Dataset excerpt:
◇ ◇ ◇ ◇ ◇ ◇ ◇

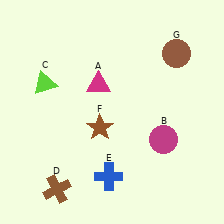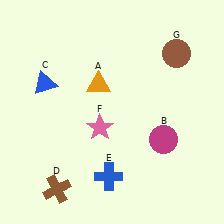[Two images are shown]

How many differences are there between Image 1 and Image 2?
There are 3 differences between the two images.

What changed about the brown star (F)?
In Image 1, F is brown. In Image 2, it changed to pink.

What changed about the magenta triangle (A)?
In Image 1, A is magenta. In Image 2, it changed to orange.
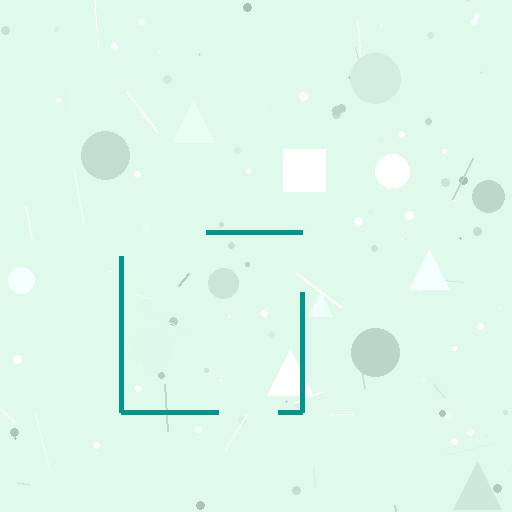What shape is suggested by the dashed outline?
The dashed outline suggests a square.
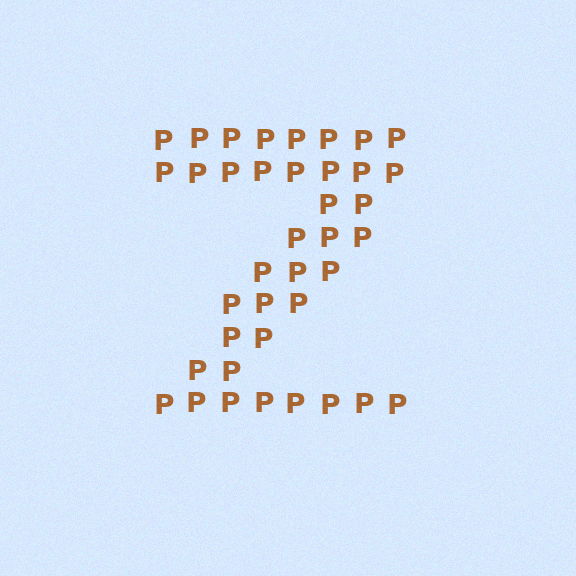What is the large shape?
The large shape is the letter Z.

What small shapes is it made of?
It is made of small letter P's.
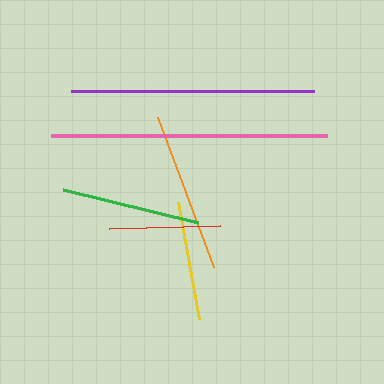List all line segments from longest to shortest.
From longest to shortest: pink, purple, orange, green, yellow and red (about equal).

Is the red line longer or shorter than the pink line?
The pink line is longer than the red line.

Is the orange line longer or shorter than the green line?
The orange line is longer than the green line.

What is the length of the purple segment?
The purple segment is approximately 243 pixels long.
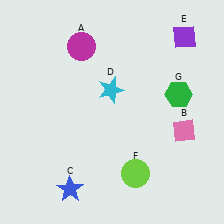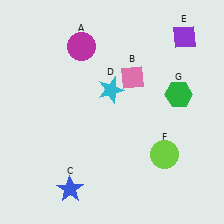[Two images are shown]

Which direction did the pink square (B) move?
The pink square (B) moved up and to the left.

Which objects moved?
The objects that moved are: the pink square (B), the lime circle (F).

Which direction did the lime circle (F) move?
The lime circle (F) moved up and to the right.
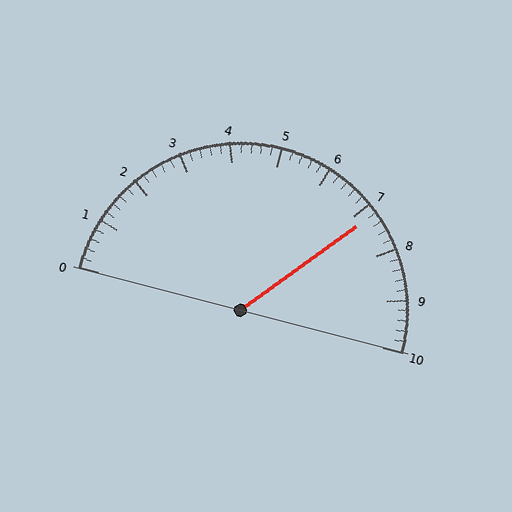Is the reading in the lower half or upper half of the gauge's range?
The reading is in the upper half of the range (0 to 10).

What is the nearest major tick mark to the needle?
The nearest major tick mark is 7.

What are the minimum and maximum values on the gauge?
The gauge ranges from 0 to 10.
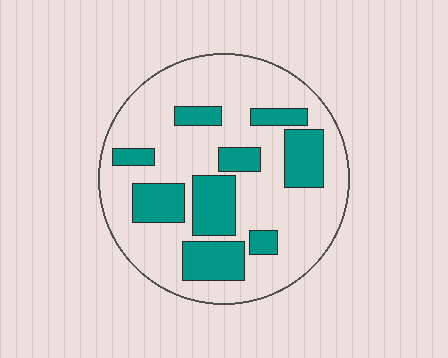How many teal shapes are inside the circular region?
9.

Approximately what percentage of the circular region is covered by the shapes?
Approximately 30%.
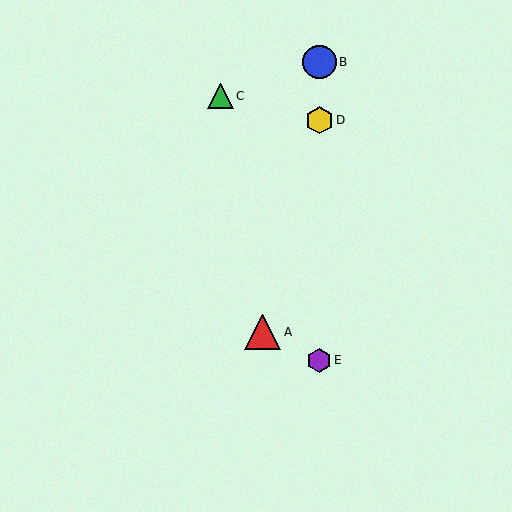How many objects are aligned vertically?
3 objects (B, D, E) are aligned vertically.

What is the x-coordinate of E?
Object E is at x≈319.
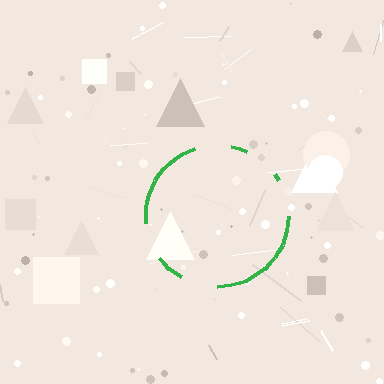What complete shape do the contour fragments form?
The contour fragments form a circle.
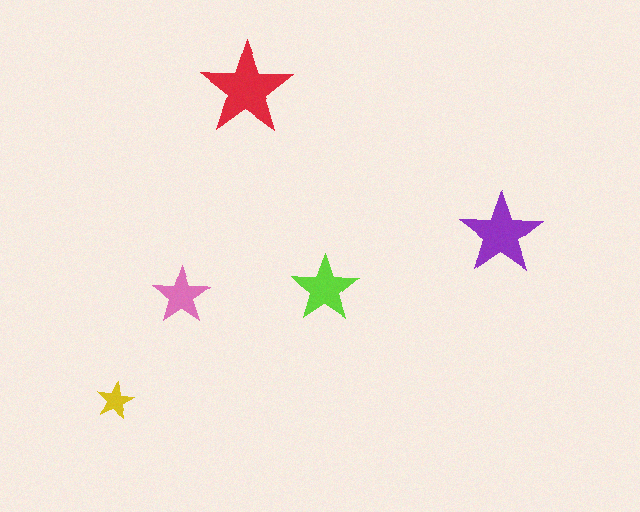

◇ ◇ ◇ ◇ ◇ ◇ ◇

# Task prompt
Output exactly the lines from the line with "What are the" to the last line of the records, including both, and leave every picture out.

# Exercise output
What are the minimum and maximum values on the gauge?
The gauge ranges from 0 to 10.
How many teal shapes are inside the circular region?
9.

Approximately what percentage of the circular region is covered by the shapes?
Approximately 30%.
How many objects are aligned vertically?
3 objects (B, D, E) are aligned vertically.

What is the x-coordinate of E?
Object E is at x≈319.
What complete shape do the contour fragments form?
The contour fragments form a circle.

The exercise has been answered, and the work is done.